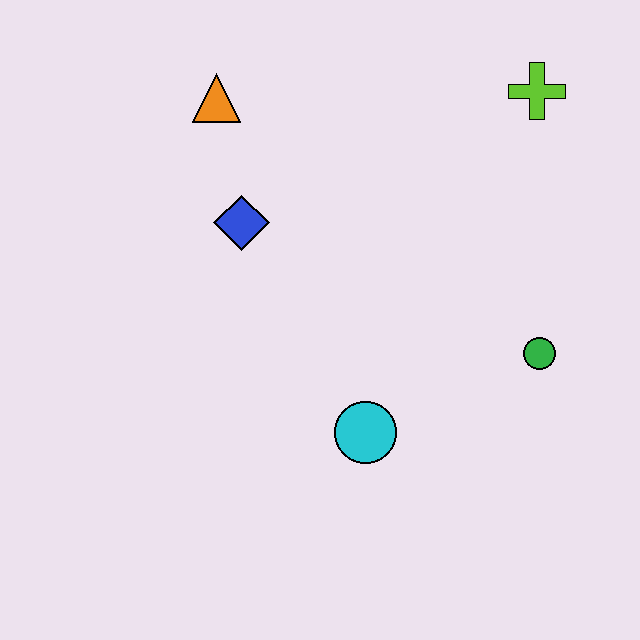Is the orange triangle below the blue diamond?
No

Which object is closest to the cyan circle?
The green circle is closest to the cyan circle.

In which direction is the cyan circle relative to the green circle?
The cyan circle is to the left of the green circle.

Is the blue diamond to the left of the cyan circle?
Yes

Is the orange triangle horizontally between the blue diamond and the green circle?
No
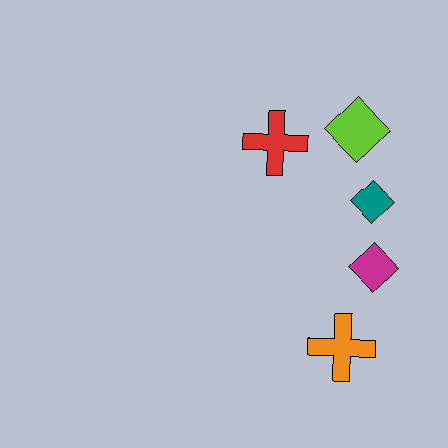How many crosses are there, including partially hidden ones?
There are 2 crosses.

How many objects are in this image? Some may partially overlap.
There are 5 objects.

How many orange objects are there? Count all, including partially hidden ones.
There is 1 orange object.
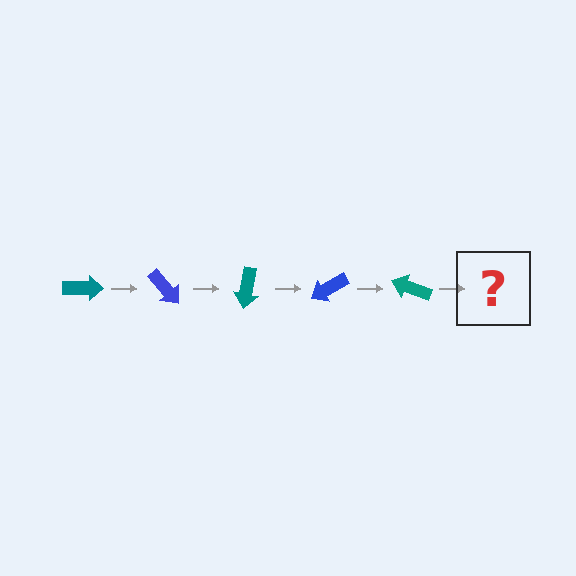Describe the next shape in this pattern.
It should be a blue arrow, rotated 250 degrees clockwise from the start.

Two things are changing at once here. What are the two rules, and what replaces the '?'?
The two rules are that it rotates 50 degrees clockwise each step and the color cycles through teal and blue. The '?' should be a blue arrow, rotated 250 degrees clockwise from the start.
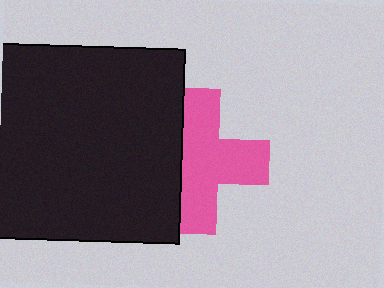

○ ○ ○ ○ ○

*REQUIREMENT*: Copy the listing exactly. Any image in it stays out of the copy.

*FINISHED EXERCISE*:
Is the orange triangle below the blue diamond?
No

Which object is closest to the cyan circle?
The green circle is closest to the cyan circle.

In which direction is the cyan circle relative to the green circle?
The cyan circle is to the left of the green circle.

Is the blue diamond to the left of the cyan circle?
Yes

Is the orange triangle horizontally between the blue diamond and the green circle?
No
How many crosses are there, including partially hidden ones?
There are 2 crosses.

How many objects are in this image? Some may partially overlap.
There are 5 objects.

How many orange objects are there? Count all, including partially hidden ones.
There is 1 orange object.
Describe the next shape in this pattern.
It should be a blue arrow, rotated 250 degrees clockwise from the start.

Two things are changing at once here. What are the two rules, and what replaces the '?'?
The two rules are that it rotates 50 degrees clockwise each step and the color cycles through teal and blue. The '?' should be a blue arrow, rotated 250 degrees clockwise from the start.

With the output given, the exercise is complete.